# [STATED TASK]
Word for word, quote the lines from the one containing "How many objects overlap with the lime cross?" to the end of the entries below, including both. Leave pictures out.
#####
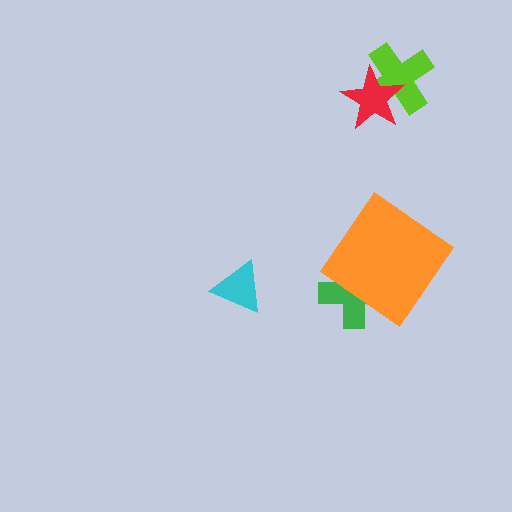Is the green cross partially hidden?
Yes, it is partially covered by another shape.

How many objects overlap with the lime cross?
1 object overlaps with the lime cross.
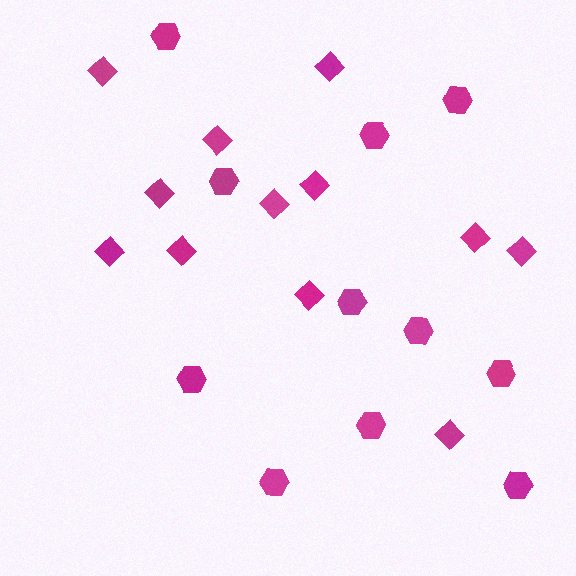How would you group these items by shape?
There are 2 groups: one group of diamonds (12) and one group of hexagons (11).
#####
# [COMPLETE OUTPUT]
How many objects overlap with the lime cross?
1 object overlaps with the lime cross.
How would you group these items by shape?
There are 2 groups: one group of diamonds (12) and one group of hexagons (11).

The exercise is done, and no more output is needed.